• Given problem
Copy out the entries in full and with complete accuracy; pictures are excluded.

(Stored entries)
|---|

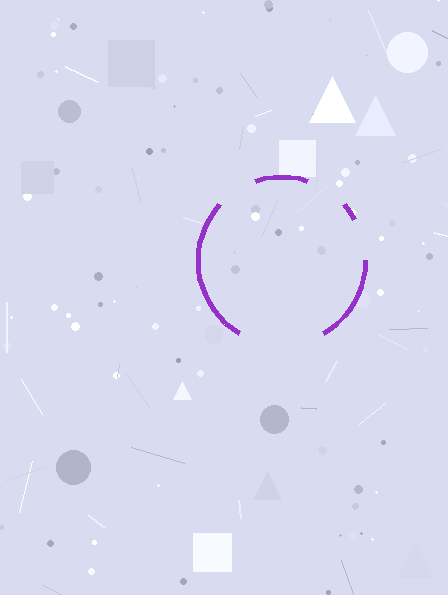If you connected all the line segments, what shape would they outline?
They would outline a circle.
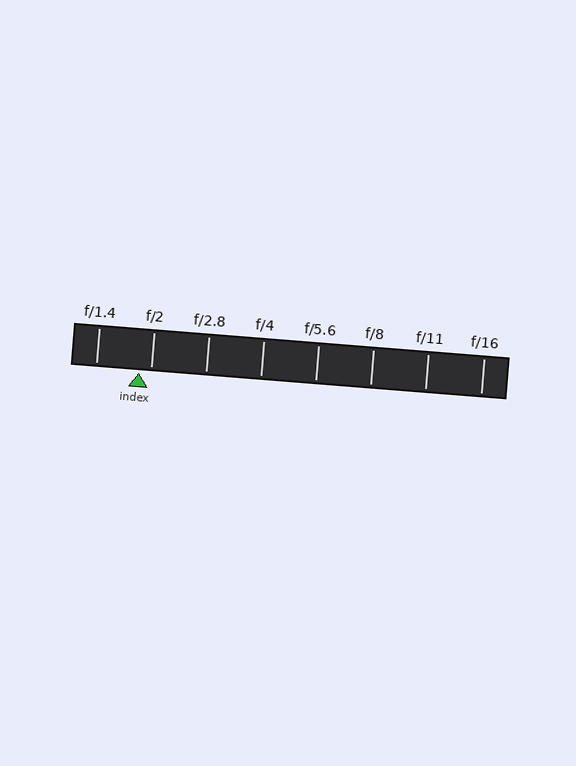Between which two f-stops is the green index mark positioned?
The index mark is between f/1.4 and f/2.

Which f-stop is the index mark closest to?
The index mark is closest to f/2.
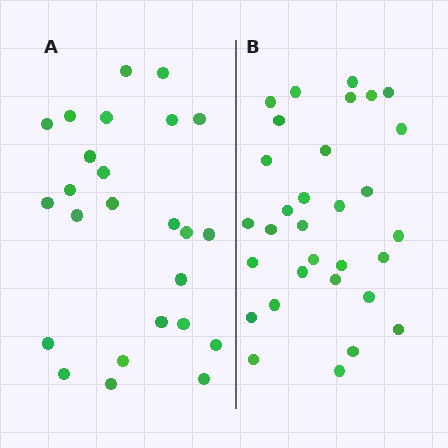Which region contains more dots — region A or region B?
Region B (the right region) has more dots.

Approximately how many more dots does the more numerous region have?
Region B has about 6 more dots than region A.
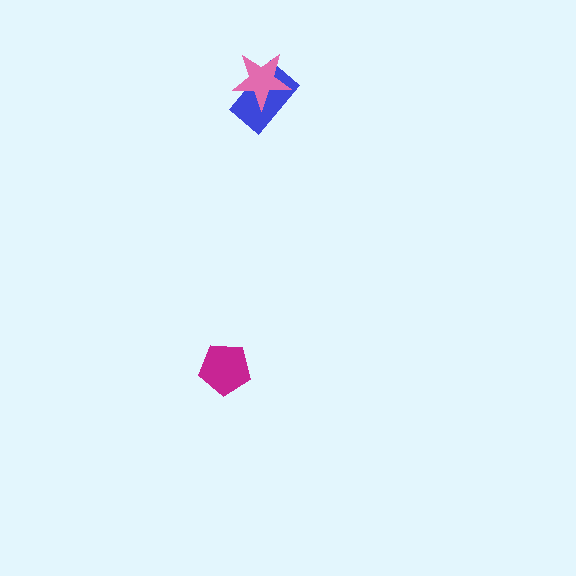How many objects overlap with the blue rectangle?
1 object overlaps with the blue rectangle.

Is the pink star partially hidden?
No, no other shape covers it.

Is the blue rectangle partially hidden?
Yes, it is partially covered by another shape.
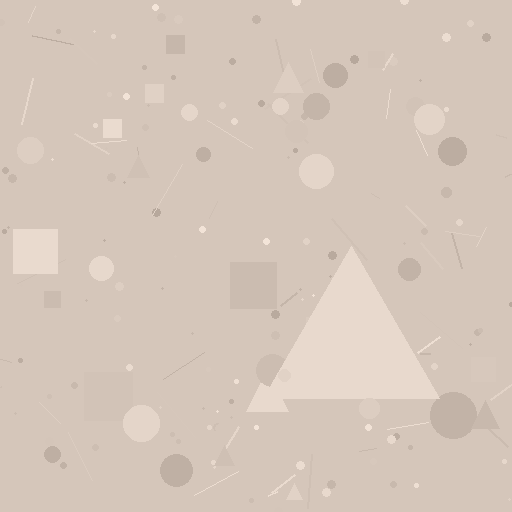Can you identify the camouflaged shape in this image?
The camouflaged shape is a triangle.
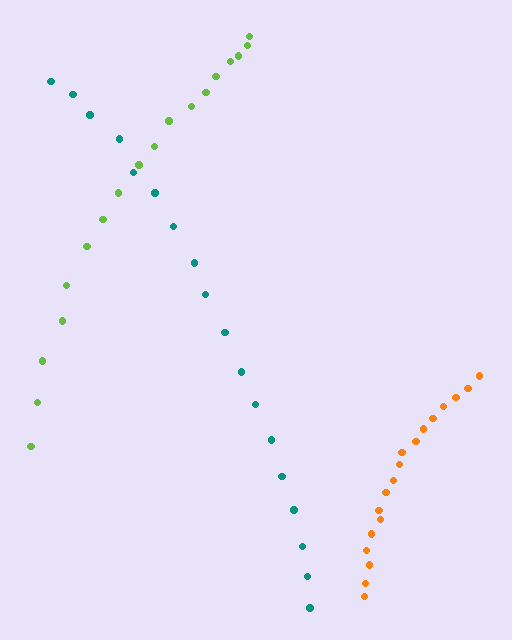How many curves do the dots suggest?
There are 3 distinct paths.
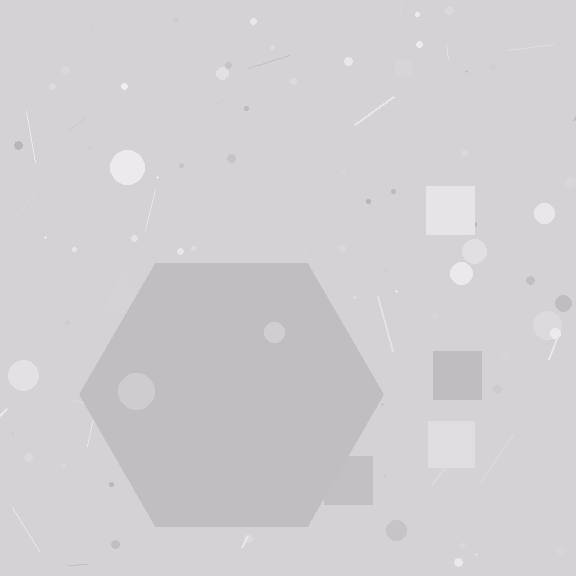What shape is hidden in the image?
A hexagon is hidden in the image.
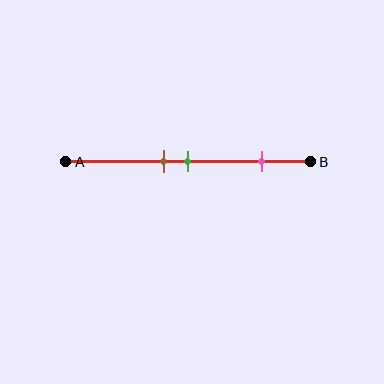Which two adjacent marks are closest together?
The brown and green marks are the closest adjacent pair.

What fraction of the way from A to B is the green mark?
The green mark is approximately 50% (0.5) of the way from A to B.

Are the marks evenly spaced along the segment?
No, the marks are not evenly spaced.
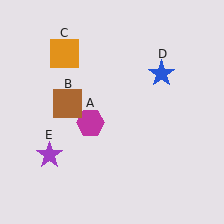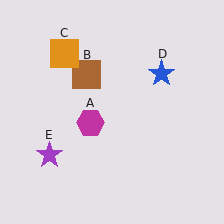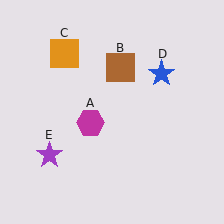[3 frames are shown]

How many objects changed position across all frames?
1 object changed position: brown square (object B).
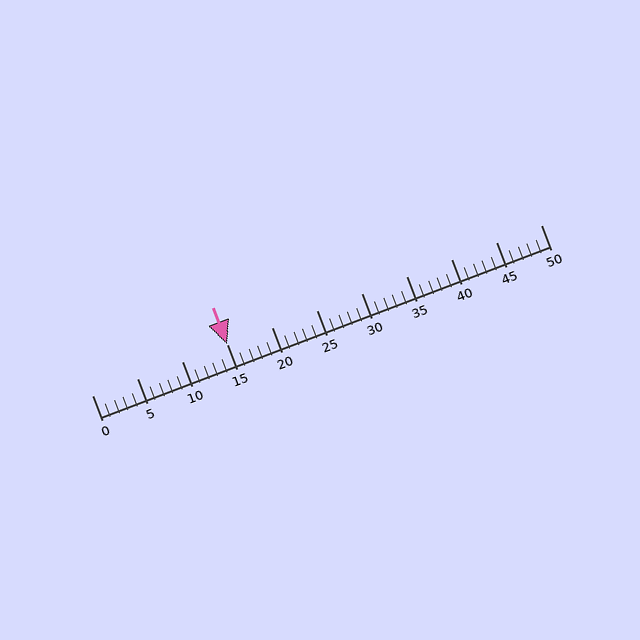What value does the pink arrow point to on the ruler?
The pink arrow points to approximately 15.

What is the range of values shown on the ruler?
The ruler shows values from 0 to 50.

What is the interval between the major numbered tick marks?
The major tick marks are spaced 5 units apart.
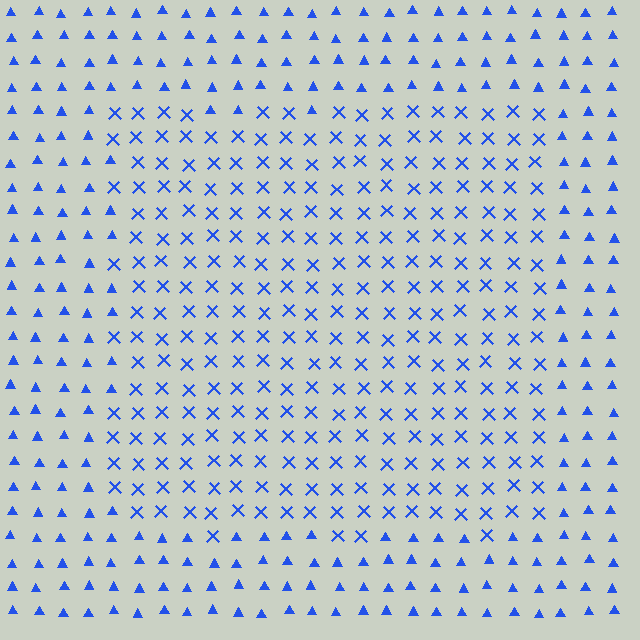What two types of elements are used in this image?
The image uses X marks inside the rectangle region and triangles outside it.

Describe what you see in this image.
The image is filled with small blue elements arranged in a uniform grid. A rectangle-shaped region contains X marks, while the surrounding area contains triangles. The boundary is defined purely by the change in element shape.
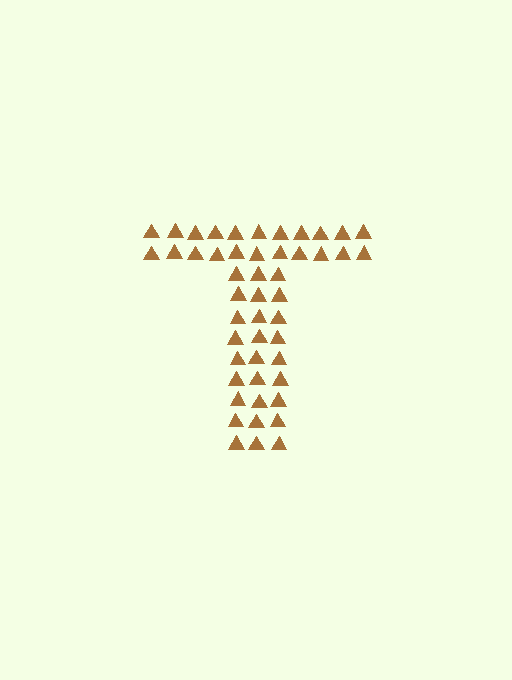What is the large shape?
The large shape is the letter T.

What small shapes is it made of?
It is made of small triangles.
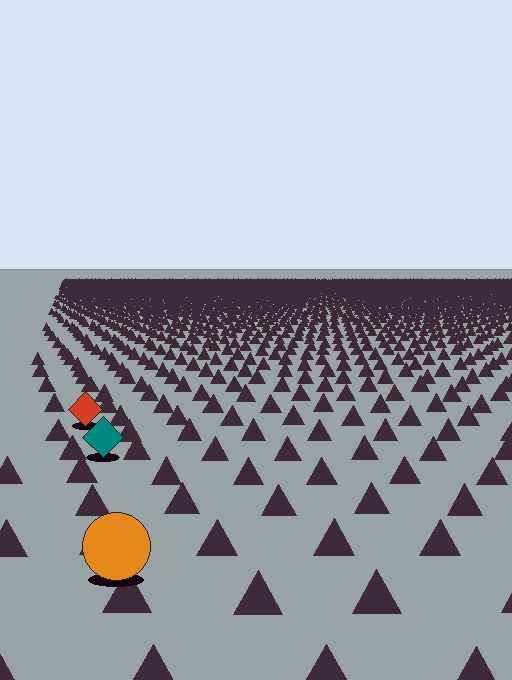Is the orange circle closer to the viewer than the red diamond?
Yes. The orange circle is closer — you can tell from the texture gradient: the ground texture is coarser near it.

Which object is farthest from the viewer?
The red diamond is farthest from the viewer. It appears smaller and the ground texture around it is denser.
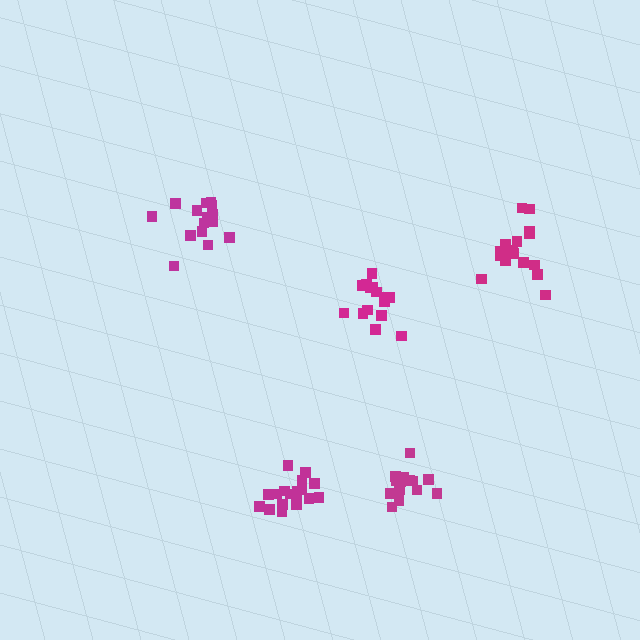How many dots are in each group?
Group 1: 14 dots, Group 2: 16 dots, Group 3: 18 dots, Group 4: 16 dots, Group 5: 19 dots (83 total).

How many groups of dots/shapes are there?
There are 5 groups.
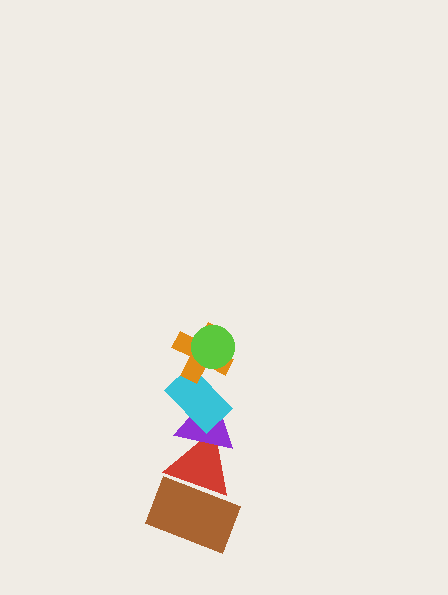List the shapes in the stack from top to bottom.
From top to bottom: the lime circle, the orange cross, the cyan rectangle, the purple triangle, the red triangle, the brown rectangle.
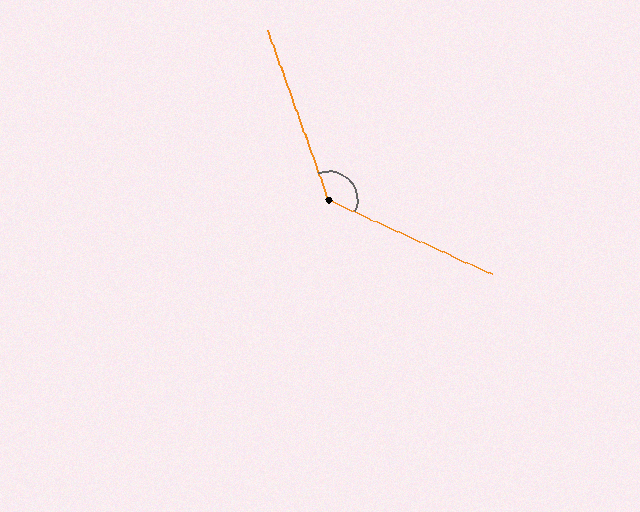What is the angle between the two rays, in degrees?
Approximately 134 degrees.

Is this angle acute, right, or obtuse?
It is obtuse.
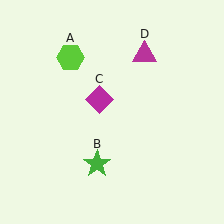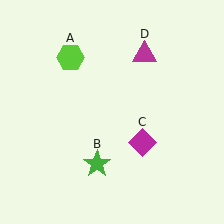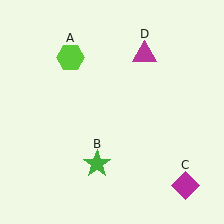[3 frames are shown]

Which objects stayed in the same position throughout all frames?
Lime hexagon (object A) and green star (object B) and magenta triangle (object D) remained stationary.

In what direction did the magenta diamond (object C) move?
The magenta diamond (object C) moved down and to the right.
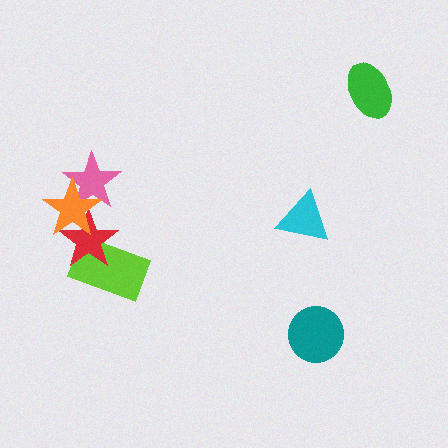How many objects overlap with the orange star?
2 objects overlap with the orange star.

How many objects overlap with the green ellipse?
0 objects overlap with the green ellipse.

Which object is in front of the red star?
The orange star is in front of the red star.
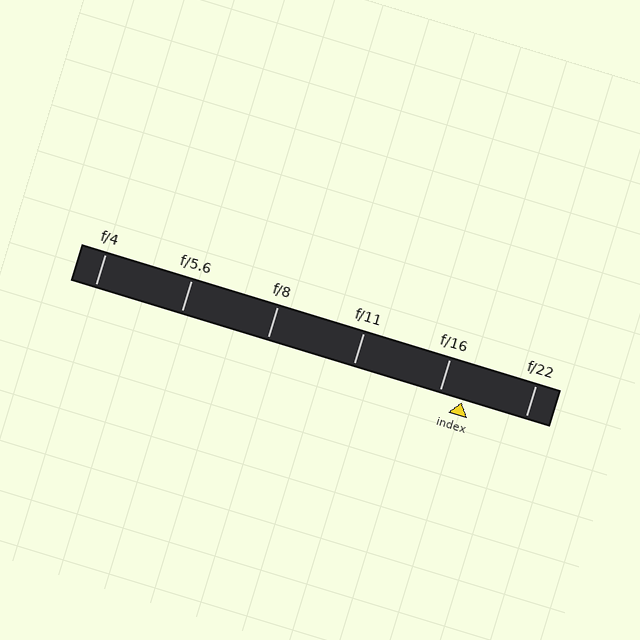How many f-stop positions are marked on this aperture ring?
There are 6 f-stop positions marked.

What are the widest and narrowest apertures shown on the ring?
The widest aperture shown is f/4 and the narrowest is f/22.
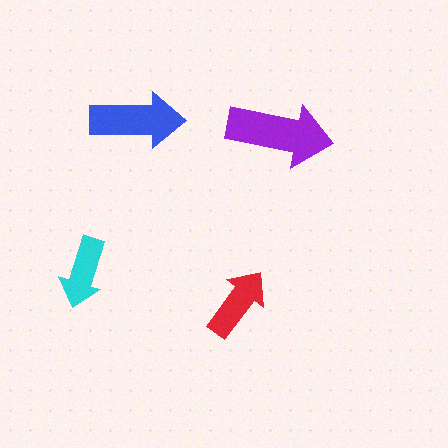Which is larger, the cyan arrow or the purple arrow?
The purple one.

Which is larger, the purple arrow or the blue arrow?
The purple one.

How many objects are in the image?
There are 4 objects in the image.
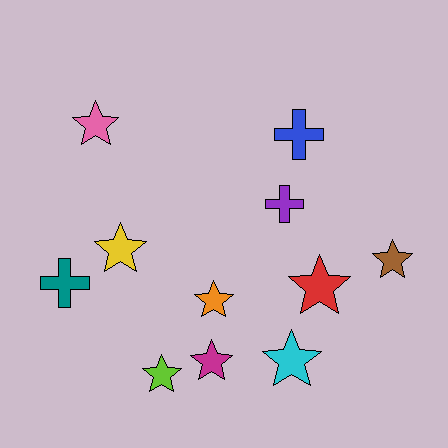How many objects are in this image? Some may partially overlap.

|---|

• Full solution
If you connected all the line segments, what shape would they outline?
They would outline a circle.
Between which two f-stops is the green index mark positioned?
The index mark is between f/1.4 and f/2.

Which f-stop is the index mark closest to?
The index mark is closest to f/2.
Which region contains more dots — region A or region B?
Region B (the right region) has more dots.

Approximately how many more dots does the more numerous region have?
Region B has about 6 more dots than region A.
How many objects overlap with the blue rectangle?
1 object overlaps with the blue rectangle.

Is the pink star partially hidden?
No, no other shape covers it.

Is the blue rectangle partially hidden?
Yes, it is partially covered by another shape.
Can you identify the camouflaged shape in this image?
The camouflaged shape is a triangle.
How many curves do the dots suggest?
There are 3 distinct paths.
What shape is hidden in the image?
A hexagon is hidden in the image.
Which two adjacent marks are closest together?
The brown and green marks are the closest adjacent pair.

What fraction of the way from A to B is the green mark?
The green mark is approximately 50% (0.5) of the way from A to B.

Are the marks evenly spaced along the segment?
No, the marks are not evenly spaced.
[3 frames are shown]

How many objects changed position across all frames?
1 object changed position: brown square (object B).
What value does the pink arrow point to on the ruler?
The pink arrow points to approximately 15.

What is the range of values shown on the ruler?
The ruler shows values from 0 to 50.

What is the interval between the major numbered tick marks?
The major tick marks are spaced 5 units apart.
What two types of elements are used in this image?
The image uses X marks inside the rectangle region and triangles outside it.

Describe what you see in this image.
The image is filled with small blue elements arranged in a uniform grid. A rectangle-shaped region contains X marks, while the surrounding area contains triangles. The boundary is defined purely by the change in element shape.
What is the large shape?
The large shape is the letter T.

What small shapes is it made of?
It is made of small triangles.
Is the orange circle closer to the viewer than the red diamond?
Yes. The orange circle is closer — you can tell from the texture gradient: the ground texture is coarser near it.

Which object is farthest from the viewer?
The red diamond is farthest from the viewer. It appears smaller and the ground texture around it is denser.
How many dots are in each group?
Group 1: 14 dots, Group 2: 16 dots, Group 3: 18 dots, Group 4: 16 dots, Group 5: 19 dots (83 total).

How many groups of dots/shapes are there?
There are 5 groups.
List the shapes in the stack from top to bottom.
From top to bottom: the lime circle, the orange cross, the cyan rectangle, the purple triangle, the red triangle, the brown rectangle.
What is the angle between the two rays, in degrees?
Approximately 134 degrees.

Is this angle acute, right, or obtuse?
It is obtuse.
[3 frames are shown]

Which objects stayed in the same position throughout all frames?
Lime hexagon (object A) and green star (object B) and magenta triangle (object D) remained stationary.

In what direction did the magenta diamond (object C) move?
The magenta diamond (object C) moved down and to the right.
How many objects overlap with the orange star?
2 objects overlap with the orange star.

How many objects overlap with the green ellipse?
0 objects overlap with the green ellipse.

Which object is in front of the red star?
The orange star is in front of the red star.
How many f-stop positions are marked on this aperture ring?
There are 6 f-stop positions marked.

What are the widest and narrowest apertures shown on the ring?
The widest aperture shown is f/4 and the narrowest is f/22.
Which is larger, the cyan arrow or the purple arrow?
The purple one.

Which is larger, the purple arrow or the blue arrow?
The purple one.

How many objects are in the image?
There are 4 objects in the image.
How many objects are in this image? Some may partially overlap.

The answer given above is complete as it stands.